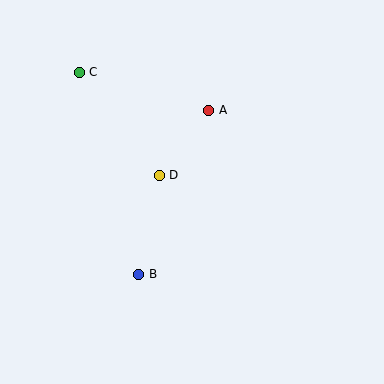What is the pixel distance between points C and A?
The distance between C and A is 135 pixels.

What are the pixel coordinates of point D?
Point D is at (159, 175).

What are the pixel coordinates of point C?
Point C is at (79, 72).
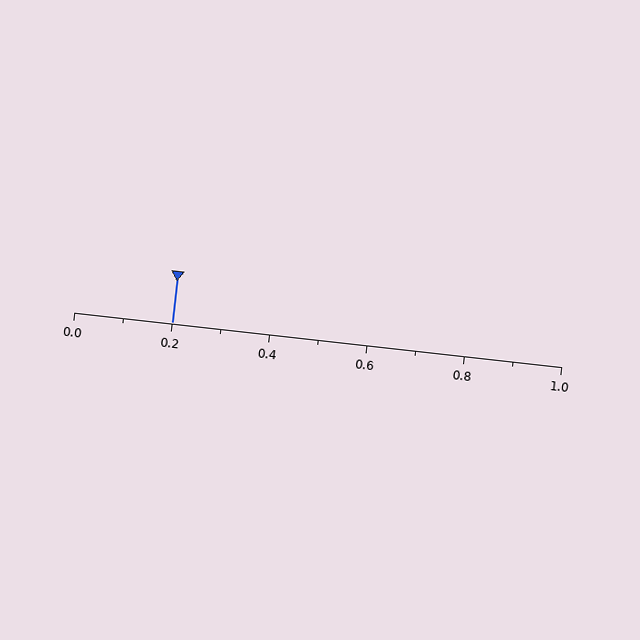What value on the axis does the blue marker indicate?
The marker indicates approximately 0.2.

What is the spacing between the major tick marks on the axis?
The major ticks are spaced 0.2 apart.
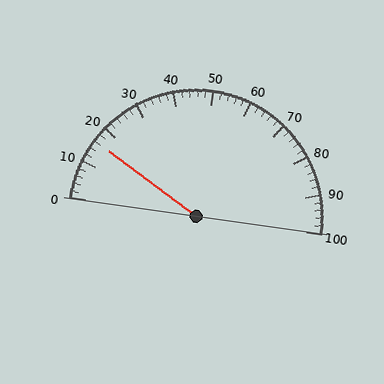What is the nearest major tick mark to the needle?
The nearest major tick mark is 20.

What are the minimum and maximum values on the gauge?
The gauge ranges from 0 to 100.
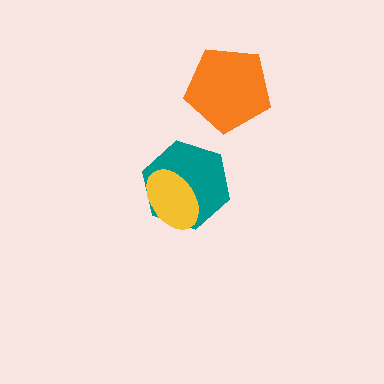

> _Stated goal_
All the lines above are to be given again exactly as they read, with the pictures removed.

> _Correct output_
What is the pixel distance between points C and A?
The distance between C and A is 135 pixels.

What are the pixel coordinates of point D?
Point D is at (159, 175).

What are the pixel coordinates of point C?
Point C is at (79, 72).
What value on the axis does the blue marker indicate?
The marker indicates approximately 0.2.

What is the spacing between the major tick marks on the axis?
The major ticks are spaced 0.2 apart.
What is the nearest major tick mark to the needle?
The nearest major tick mark is 20.

What are the minimum and maximum values on the gauge?
The gauge ranges from 0 to 100.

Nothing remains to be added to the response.